Below this line is the material. Write out only its lines from the one containing "If the gray" through the one containing "[4 frames are shown]", both kept, exactly.

------ The records

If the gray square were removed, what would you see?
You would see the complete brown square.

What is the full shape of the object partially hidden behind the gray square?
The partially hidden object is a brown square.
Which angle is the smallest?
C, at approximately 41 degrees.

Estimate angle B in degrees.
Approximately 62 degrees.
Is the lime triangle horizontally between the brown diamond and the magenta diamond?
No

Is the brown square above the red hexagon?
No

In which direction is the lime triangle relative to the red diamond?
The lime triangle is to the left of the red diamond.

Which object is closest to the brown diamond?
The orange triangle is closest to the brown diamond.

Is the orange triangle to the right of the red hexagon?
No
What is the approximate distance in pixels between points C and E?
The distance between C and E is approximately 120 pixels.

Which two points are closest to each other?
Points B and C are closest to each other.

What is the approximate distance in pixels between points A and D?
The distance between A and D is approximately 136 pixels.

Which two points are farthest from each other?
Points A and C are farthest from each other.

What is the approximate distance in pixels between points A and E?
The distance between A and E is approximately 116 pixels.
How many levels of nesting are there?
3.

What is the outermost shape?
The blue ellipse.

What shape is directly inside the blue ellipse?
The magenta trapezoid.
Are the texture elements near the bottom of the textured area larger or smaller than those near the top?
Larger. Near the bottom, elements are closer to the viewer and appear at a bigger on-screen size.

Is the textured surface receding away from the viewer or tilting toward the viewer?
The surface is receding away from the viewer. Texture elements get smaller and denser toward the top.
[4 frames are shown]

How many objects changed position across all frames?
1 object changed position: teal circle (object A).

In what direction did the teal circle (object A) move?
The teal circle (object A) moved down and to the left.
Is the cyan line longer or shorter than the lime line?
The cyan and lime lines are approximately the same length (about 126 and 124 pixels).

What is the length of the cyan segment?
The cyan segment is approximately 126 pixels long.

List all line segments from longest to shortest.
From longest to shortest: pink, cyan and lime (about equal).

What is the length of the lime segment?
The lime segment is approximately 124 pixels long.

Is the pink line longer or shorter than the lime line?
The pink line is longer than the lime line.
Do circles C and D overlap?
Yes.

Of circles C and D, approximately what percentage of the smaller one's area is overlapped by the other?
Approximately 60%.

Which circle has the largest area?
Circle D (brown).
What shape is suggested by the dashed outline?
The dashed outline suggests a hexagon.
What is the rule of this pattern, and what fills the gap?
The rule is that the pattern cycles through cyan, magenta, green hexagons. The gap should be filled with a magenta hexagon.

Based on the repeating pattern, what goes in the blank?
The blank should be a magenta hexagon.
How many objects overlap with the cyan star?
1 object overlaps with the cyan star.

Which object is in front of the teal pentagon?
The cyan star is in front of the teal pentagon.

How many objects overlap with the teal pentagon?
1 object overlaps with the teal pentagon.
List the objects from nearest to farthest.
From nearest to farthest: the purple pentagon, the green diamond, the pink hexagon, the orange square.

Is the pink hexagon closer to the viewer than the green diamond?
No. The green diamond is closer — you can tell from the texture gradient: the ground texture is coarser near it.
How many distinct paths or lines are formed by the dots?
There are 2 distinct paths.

------------
------ The records

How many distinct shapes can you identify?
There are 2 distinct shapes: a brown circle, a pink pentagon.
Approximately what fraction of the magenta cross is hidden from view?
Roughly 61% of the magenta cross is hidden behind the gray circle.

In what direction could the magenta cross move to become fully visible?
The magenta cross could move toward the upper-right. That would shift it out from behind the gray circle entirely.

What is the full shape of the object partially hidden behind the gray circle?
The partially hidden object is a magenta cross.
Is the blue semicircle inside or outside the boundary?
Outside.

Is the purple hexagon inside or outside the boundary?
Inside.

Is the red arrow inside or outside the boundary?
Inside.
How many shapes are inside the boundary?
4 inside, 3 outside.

------------

> _Full answer_
If the gray square were removed, what would you see?
You would see the complete brown square.

What is the full shape of the object partially hidden behind the gray square?
The partially hidden object is a brown square.
Which angle is the smallest?
C, at approximately 41 degrees.

Estimate angle B in degrees.
Approximately 62 degrees.
Is the lime triangle horizontally between the brown diamond and the magenta diamond?
No

Is the brown square above the red hexagon?
No

In which direction is the lime triangle relative to the red diamond?
The lime triangle is to the left of the red diamond.

Which object is closest to the brown diamond?
The orange triangle is closest to the brown diamond.

Is the orange triangle to the right of the red hexagon?
No
What is the approximate distance in pixels between points C and E?
The distance between C and E is approximately 120 pixels.

Which two points are closest to each other?
Points B and C are closest to each other.

What is the approximate distance in pixels between points A and D?
The distance between A and D is approximately 136 pixels.

Which two points are farthest from each other?
Points A and C are farthest from each other.

What is the approximate distance in pixels between points A and E?
The distance between A and E is approximately 116 pixels.
How many levels of nesting are there?
3.

What is the outermost shape?
The blue ellipse.

What shape is directly inside the blue ellipse?
The magenta trapezoid.
Are the texture elements near the bottom of the textured area larger or smaller than those near the top?
Larger. Near the bottom, elements are closer to the viewer and appear at a bigger on-screen size.

Is the textured surface receding away from the viewer or tilting toward the viewer?
The surface is receding away from the viewer. Texture elements get smaller and denser toward the top.
[4 frames are shown]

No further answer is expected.